WHAT YOU WILL DO -
Output the material below unchanged, apart from leaving out the pictures.

Items from a dataset
====

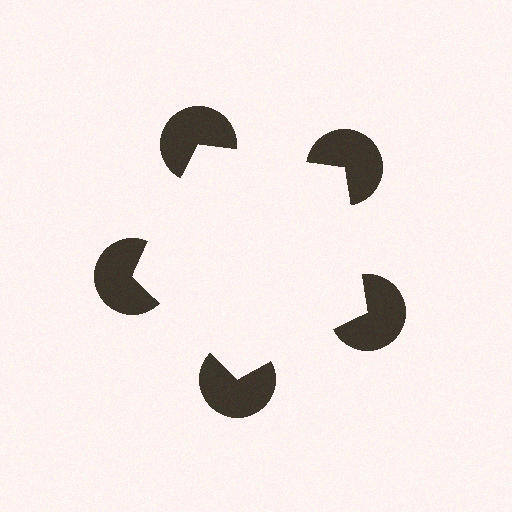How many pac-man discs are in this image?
There are 5 — one at each vertex of the illusory pentagon.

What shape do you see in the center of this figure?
An illusory pentagon — its edges are inferred from the aligned wedge cuts in the pac-man discs, not physically drawn.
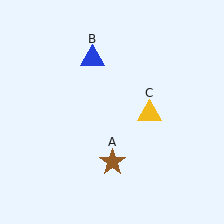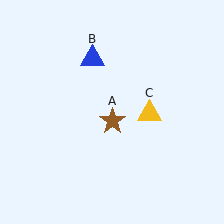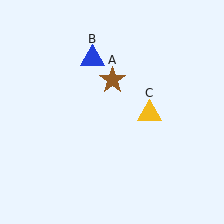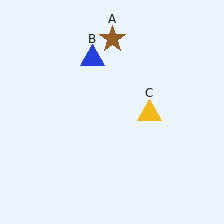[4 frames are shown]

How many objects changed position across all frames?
1 object changed position: brown star (object A).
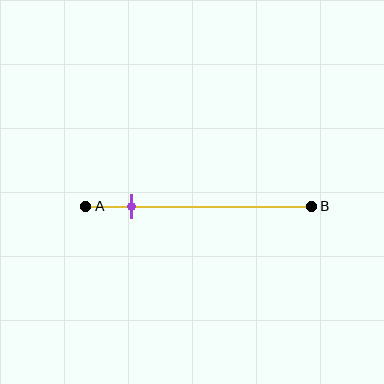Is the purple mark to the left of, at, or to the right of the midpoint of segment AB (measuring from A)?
The purple mark is to the left of the midpoint of segment AB.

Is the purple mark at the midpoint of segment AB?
No, the mark is at about 20% from A, not at the 50% midpoint.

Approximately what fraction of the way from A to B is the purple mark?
The purple mark is approximately 20% of the way from A to B.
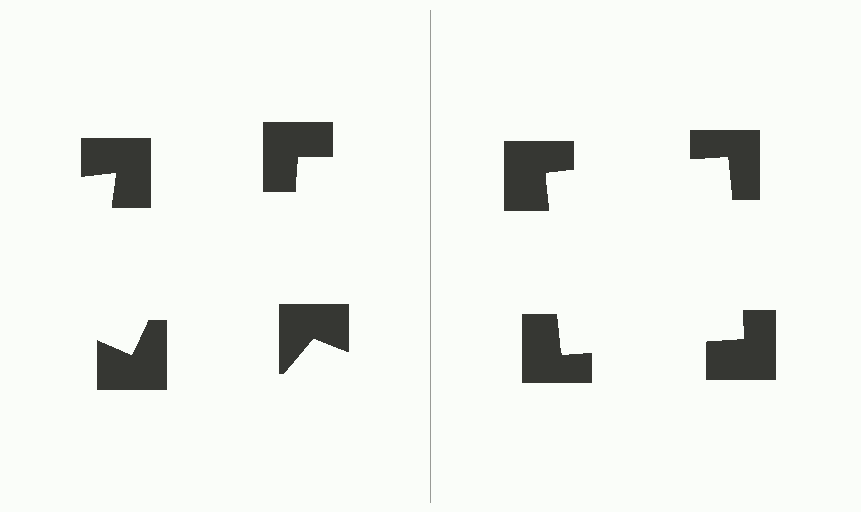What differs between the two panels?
The notched squares are positioned identically on both sides; only the wedge orientations differ. On the right they align to a square; on the left they are misaligned.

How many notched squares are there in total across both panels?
8 — 4 on each side.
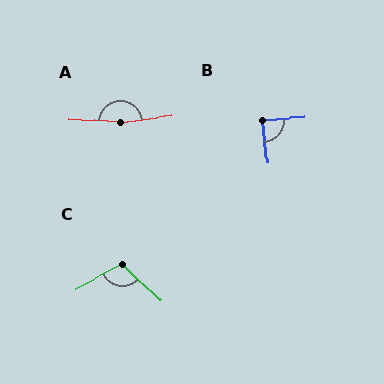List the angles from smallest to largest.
B (88°), C (109°), A (169°).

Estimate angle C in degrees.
Approximately 109 degrees.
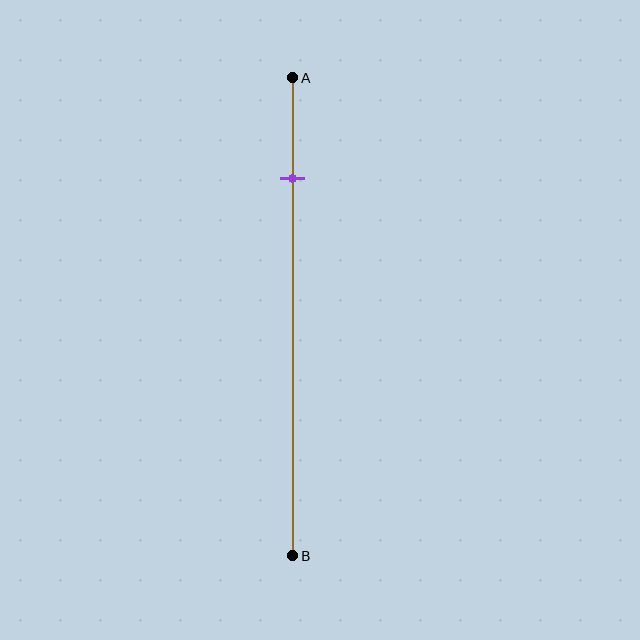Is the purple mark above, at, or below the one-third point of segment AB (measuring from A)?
The purple mark is above the one-third point of segment AB.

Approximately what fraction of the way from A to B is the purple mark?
The purple mark is approximately 20% of the way from A to B.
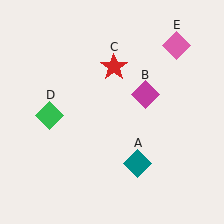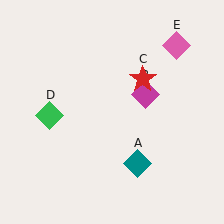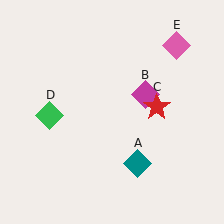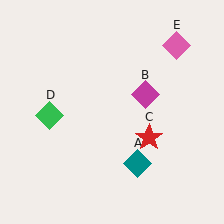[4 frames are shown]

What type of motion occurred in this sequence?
The red star (object C) rotated clockwise around the center of the scene.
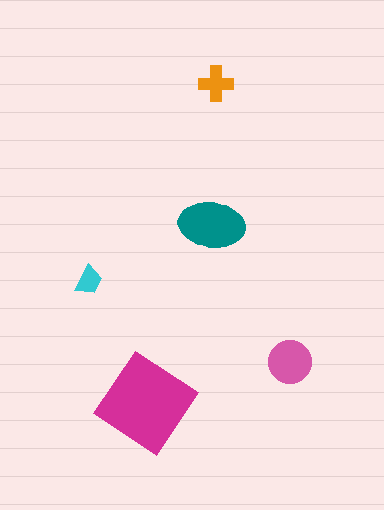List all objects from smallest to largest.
The cyan trapezoid, the orange cross, the pink circle, the teal ellipse, the magenta diamond.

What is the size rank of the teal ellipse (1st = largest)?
2nd.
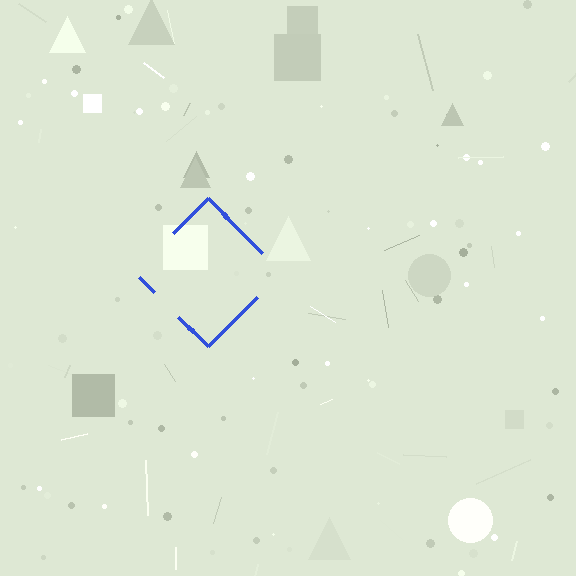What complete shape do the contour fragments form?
The contour fragments form a diamond.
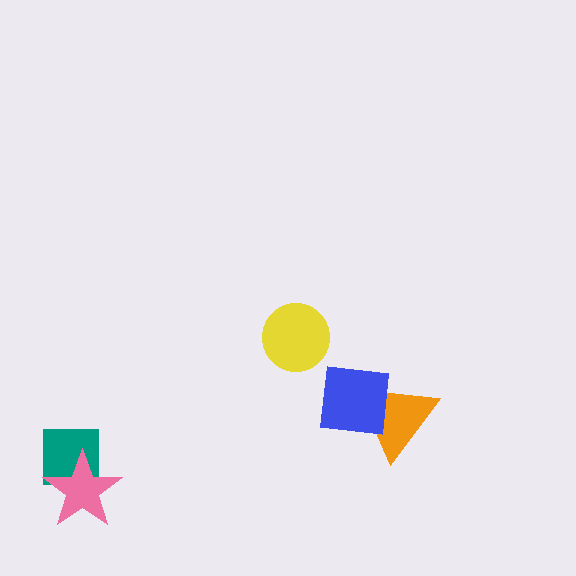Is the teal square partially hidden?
Yes, it is partially covered by another shape.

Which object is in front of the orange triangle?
The blue square is in front of the orange triangle.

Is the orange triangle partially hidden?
Yes, it is partially covered by another shape.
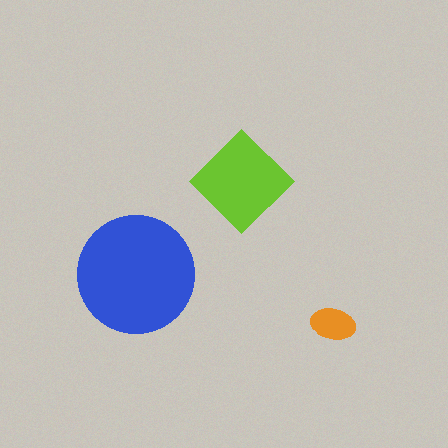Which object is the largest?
The blue circle.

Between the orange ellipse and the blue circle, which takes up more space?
The blue circle.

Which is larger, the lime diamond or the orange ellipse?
The lime diamond.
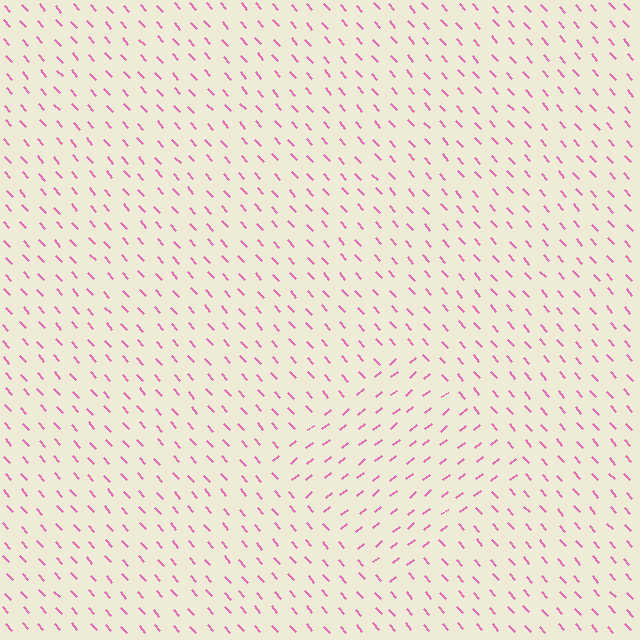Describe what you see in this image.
The image is filled with small pink line segments. A diamond region in the image has lines oriented differently from the surrounding lines, creating a visible texture boundary.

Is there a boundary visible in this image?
Yes, there is a texture boundary formed by a change in line orientation.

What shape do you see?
I see a diamond.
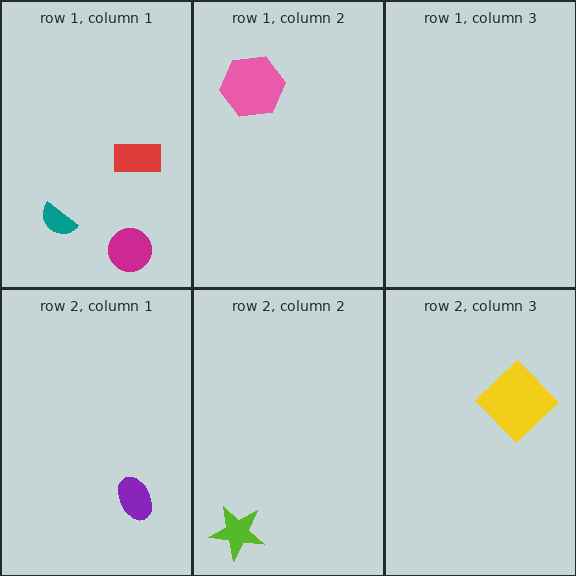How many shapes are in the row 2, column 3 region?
1.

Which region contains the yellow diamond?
The row 2, column 3 region.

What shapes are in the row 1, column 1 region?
The magenta circle, the teal semicircle, the red rectangle.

====

RESULT OF THIS TASK -
How many pac-man discs are in this image?
There are 5 — one at each vertex of the illusory pentagon.

What shape do you see in the center of this figure?
An illusory pentagon — its edges are inferred from the aligned wedge cuts in the pac-man discs, not physically drawn.
[4 frames are shown]

How many objects changed position across all frames?
1 object changed position: brown star (object A).
Is the purple mark to the left of, at, or to the right of the midpoint of segment AB (measuring from A)?
The purple mark is to the left of the midpoint of segment AB.

Is the purple mark at the midpoint of segment AB?
No, the mark is at about 20% from A, not at the 50% midpoint.

Approximately what fraction of the way from A to B is the purple mark?
The purple mark is approximately 20% of the way from A to B.
What differs between the two panels?
The notched squares are positioned identically on both sides; only the wedge orientations differ. On the right they align to a square; on the left they are misaligned.

How many notched squares are there in total across both panels?
8 — 4 on each side.
List the angles from smallest to largest.
B (88°), C (109°), A (169°).

Estimate angle C in degrees.
Approximately 109 degrees.
Is the purple mark above, at, or below the one-third point of segment AB (measuring from A)?
The purple mark is above the one-third point of segment AB.

Approximately what fraction of the way from A to B is the purple mark?
The purple mark is approximately 20% of the way from A to B.
[4 frames are shown]

What type of motion occurred in this sequence?
The red star (object C) rotated clockwise around the center of the scene.
List all objects from smallest to largest.
The cyan trapezoid, the orange cross, the pink circle, the teal ellipse, the magenta diamond.

What is the size rank of the teal ellipse (1st = largest)?
2nd.
What complete shape do the contour fragments form?
The contour fragments form a diamond.
Is the teal square partially hidden?
Yes, it is partially covered by another shape.

Which object is in front of the orange triangle?
The blue square is in front of the orange triangle.

Is the orange triangle partially hidden?
Yes, it is partially covered by another shape.
Which object is the largest?
The blue circle.

Between the orange ellipse and the blue circle, which takes up more space?
The blue circle.

Which is larger, the lime diamond or the orange ellipse?
The lime diamond.
Describe what you see in this image.
The image is filled with small pink line segments. A diamond region in the image has lines oriented differently from the surrounding lines, creating a visible texture boundary.

Is there a boundary visible in this image?
Yes, there is a texture boundary formed by a change in line orientation.

What shape do you see?
I see a diamond.
How many shapes are in the row 2, column 3 region?
1.

Which region contains the yellow diamond?
The row 2, column 3 region.

What shapes are in the row 1, column 1 region?
The magenta circle, the teal semicircle, the red rectangle.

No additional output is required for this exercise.